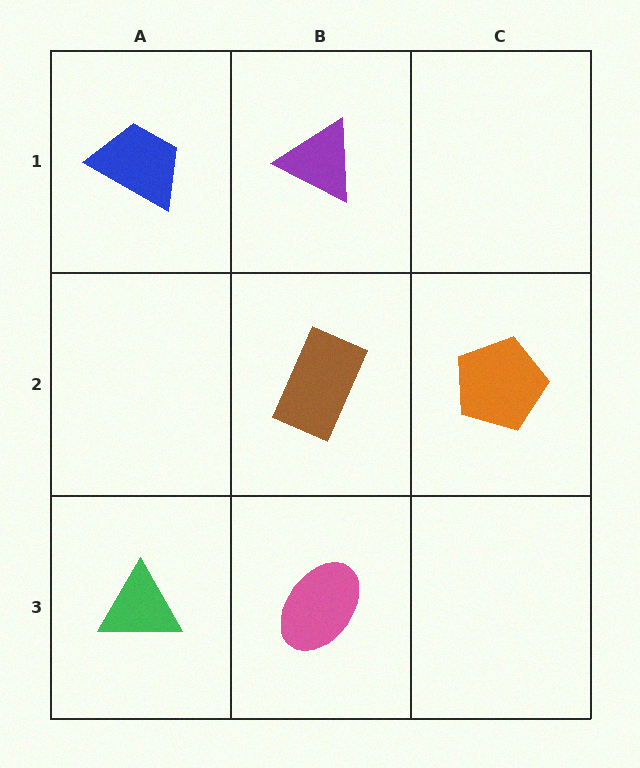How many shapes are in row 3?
2 shapes.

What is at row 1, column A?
A blue trapezoid.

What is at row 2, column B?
A brown rectangle.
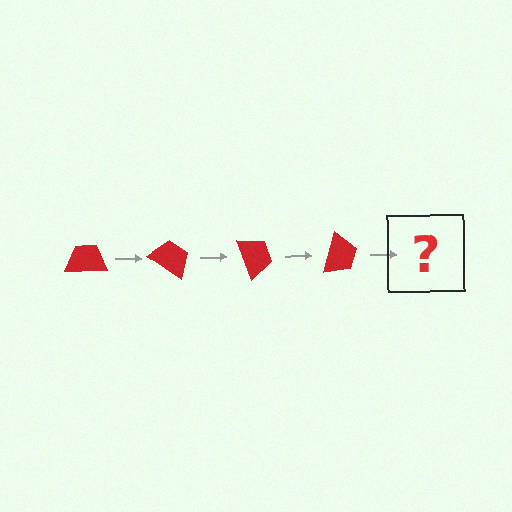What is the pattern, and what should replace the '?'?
The pattern is that the trapezoid rotates 35 degrees clockwise each step. The '?' should be a red trapezoid rotated 140 degrees clockwise.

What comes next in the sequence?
The next element should be a red trapezoid rotated 140 degrees clockwise.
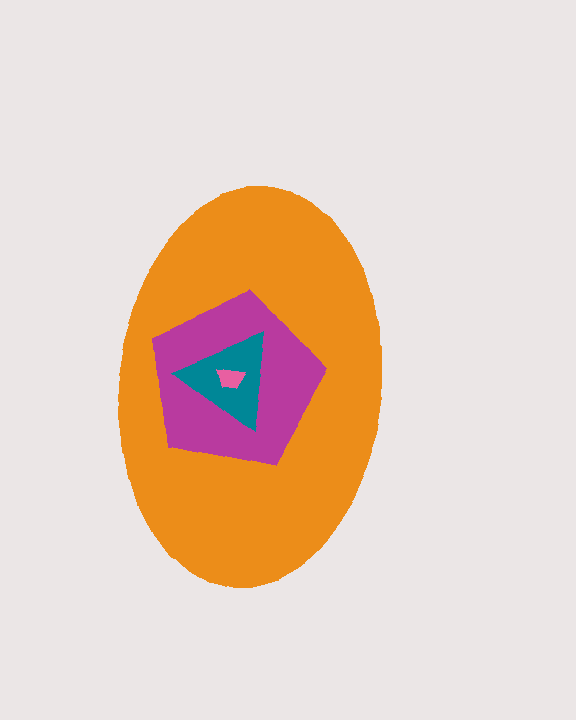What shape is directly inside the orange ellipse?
The magenta pentagon.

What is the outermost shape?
The orange ellipse.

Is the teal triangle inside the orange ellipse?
Yes.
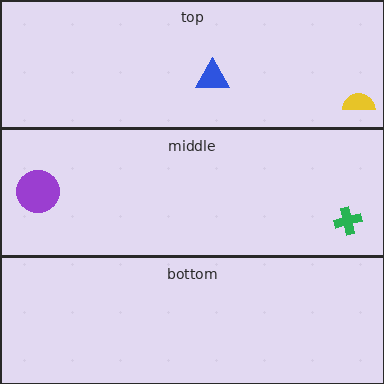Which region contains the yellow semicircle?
The top region.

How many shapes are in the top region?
2.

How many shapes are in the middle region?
2.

Work to do
Word for word, please, restate the lines of the listing from the one holding "What is the outermost shape?" down to the last line, leaving out any pictures.

Finished exercise
What is the outermost shape?
The orange ellipse.

Is the teal triangle inside the orange ellipse?
Yes.
Which region contains the yellow semicircle?
The top region.

How many shapes are in the top region?
2.

How many shapes are in the middle region?
2.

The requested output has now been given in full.